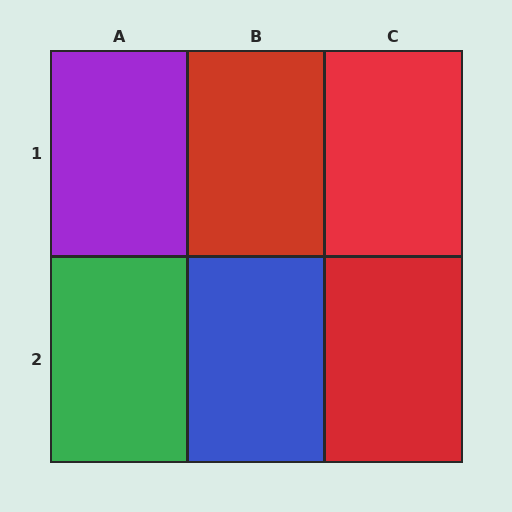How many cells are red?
3 cells are red.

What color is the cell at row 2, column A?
Green.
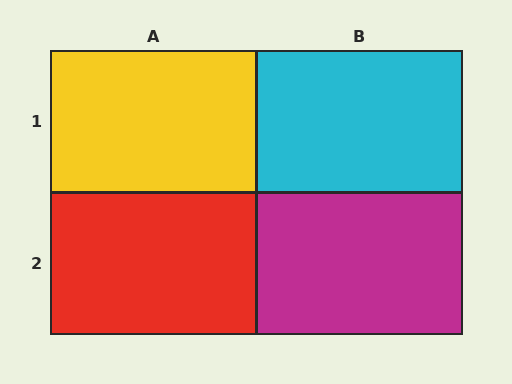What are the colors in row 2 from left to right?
Red, magenta.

WHAT THE TASK ASKS = Please retype the whole listing above exactly, without any of its images.

RESULT OF THE EXERCISE =
How many cells are red?
3 cells are red.

What color is the cell at row 2, column A?
Green.
What are the colors in row 2 from left to right?
Red, magenta.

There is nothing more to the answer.